• **Given request**
Keep the wording of each record exactly the same when you repeat it, and leave out pictures.

-------- Records supplied

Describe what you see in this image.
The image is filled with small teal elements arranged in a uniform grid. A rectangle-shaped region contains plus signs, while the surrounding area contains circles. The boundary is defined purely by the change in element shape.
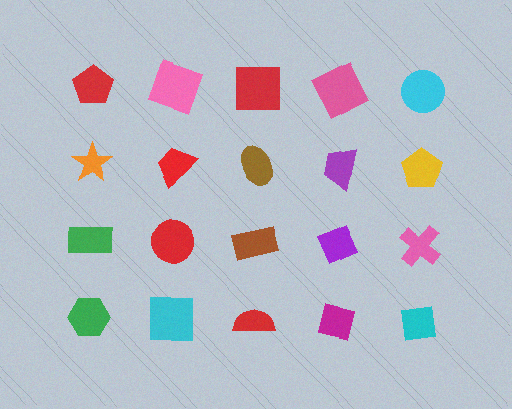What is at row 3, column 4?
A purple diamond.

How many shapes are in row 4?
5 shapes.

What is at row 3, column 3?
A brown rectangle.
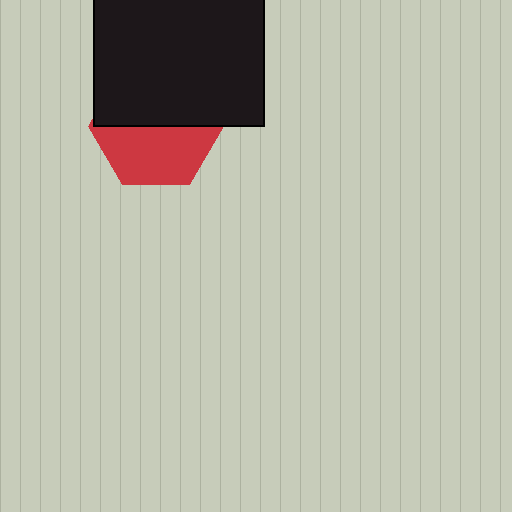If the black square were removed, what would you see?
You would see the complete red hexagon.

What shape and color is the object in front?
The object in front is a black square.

----------------

• **Response**
Describe what you see in this image.
The image is filled with small teal elements arranged in a uniform grid. A rectangle-shaped region contains plus signs, while the surrounding area contains circles. The boundary is defined purely by the change in element shape.
What is at row 3, column 4?
A purple diamond.

How many shapes are in row 4?
5 shapes.

What is at row 3, column 3?
A brown rectangle.
If the black square were removed, what would you see?
You would see the complete red hexagon.

What shape and color is the object in front?
The object in front is a black square.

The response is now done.